Data listing:
==*==
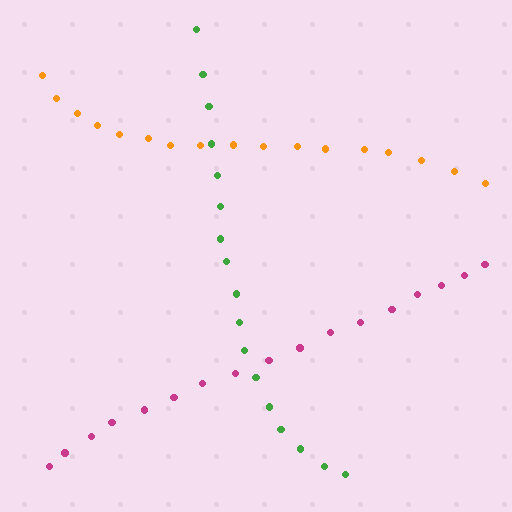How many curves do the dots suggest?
There are 3 distinct paths.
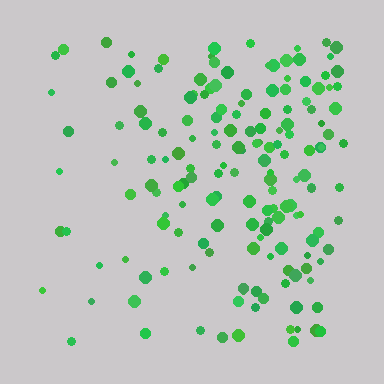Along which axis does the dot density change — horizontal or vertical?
Horizontal.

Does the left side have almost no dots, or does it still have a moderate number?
Still a moderate number, just noticeably fewer than the right.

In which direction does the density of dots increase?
From left to right, with the right side densest.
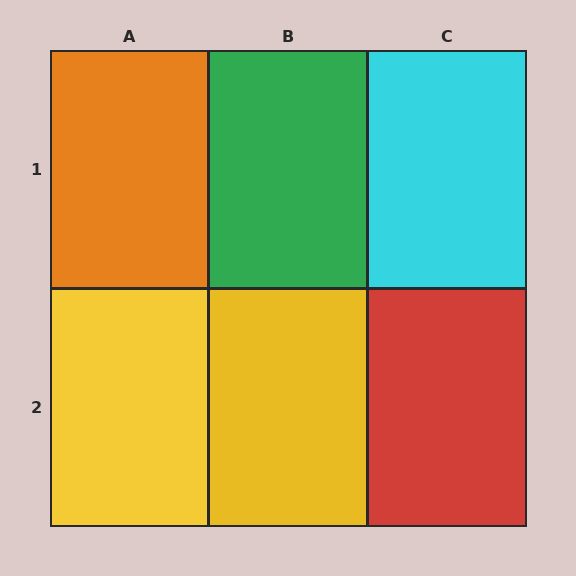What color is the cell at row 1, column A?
Orange.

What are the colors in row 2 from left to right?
Yellow, yellow, red.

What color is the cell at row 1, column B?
Green.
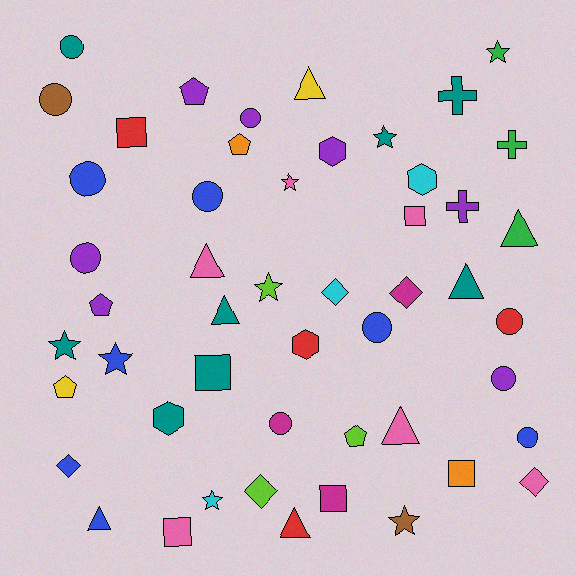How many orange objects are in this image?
There are 2 orange objects.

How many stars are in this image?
There are 8 stars.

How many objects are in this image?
There are 50 objects.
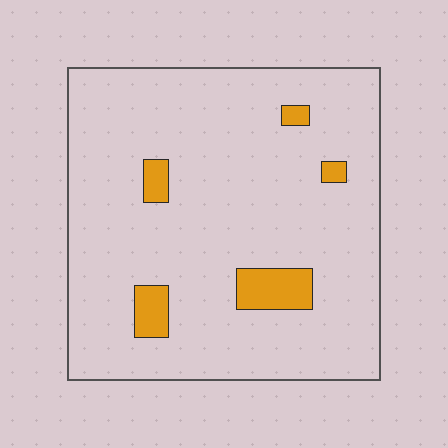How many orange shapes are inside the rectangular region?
5.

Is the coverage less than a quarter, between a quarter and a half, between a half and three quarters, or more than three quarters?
Less than a quarter.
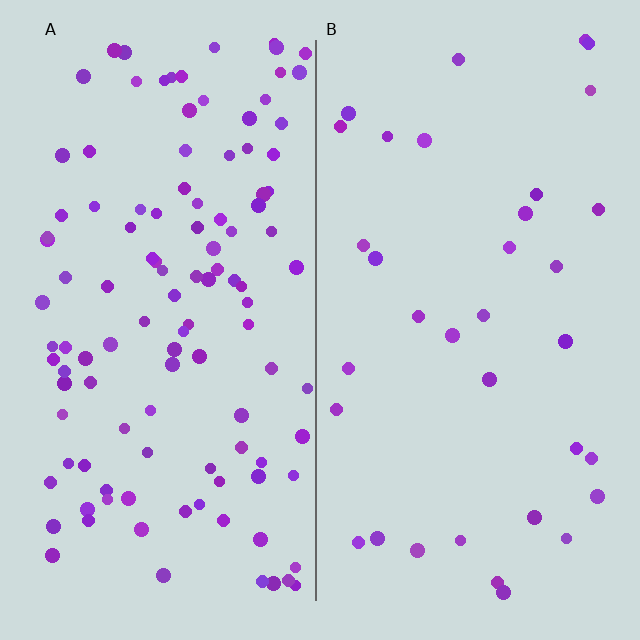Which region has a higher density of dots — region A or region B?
A (the left).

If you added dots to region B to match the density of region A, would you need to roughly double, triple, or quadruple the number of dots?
Approximately triple.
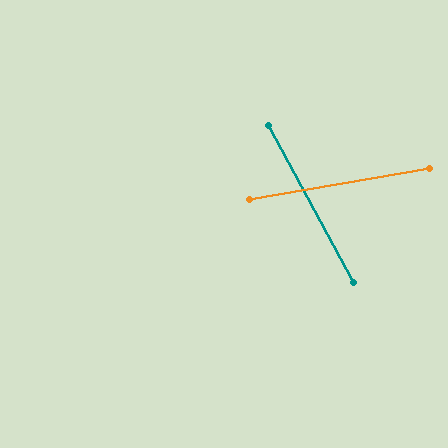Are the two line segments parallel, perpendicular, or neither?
Neither parallel nor perpendicular — they differ by about 71°.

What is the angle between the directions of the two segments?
Approximately 71 degrees.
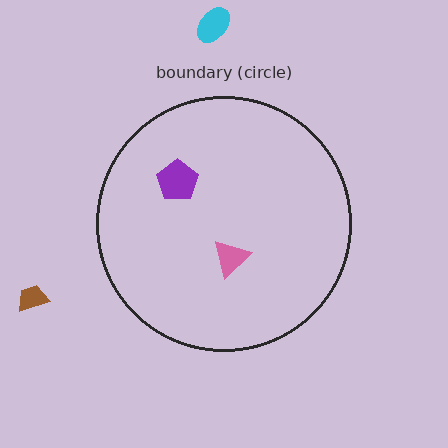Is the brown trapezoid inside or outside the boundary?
Outside.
==*==
* WORK REQUIRED
Repeat all of the records verbatim, leaving out the pictures.

* WORKED SOLUTION
How many curves do the dots suggest?
There are 3 distinct paths.
Along which axis does the dot density change — horizontal or vertical?
Horizontal.

Does the left side have almost no dots, or does it still have a moderate number?
Still a moderate number, just noticeably fewer than the right.

In which direction does the density of dots increase?
From left to right, with the right side densest.
What color is the cell at row 1, column A?
Orange.

What are the colors in row 2 from left to right?
Yellow, yellow, red.

What color is the cell at row 1, column B?
Green.
How many orange objects are in this image?
There are 2 orange objects.

How many stars are in this image?
There are 8 stars.

How many objects are in this image?
There are 50 objects.
How many orange shapes are inside the rectangular region?
5.

Is the coverage less than a quarter, between a quarter and a half, between a half and three quarters, or more than three quarters?
Less than a quarter.
Which region has a higher density of dots — region A or region B?
A (the left).

If you added dots to region B to match the density of region A, would you need to roughly double, triple, or quadruple the number of dots?
Approximately triple.
Are the two line segments parallel, perpendicular, or neither?
Neither parallel nor perpendicular — they differ by about 71°.

What is the angle between the directions of the two segments?
Approximately 71 degrees.
Is the brown trapezoid inside or outside the boundary?
Outside.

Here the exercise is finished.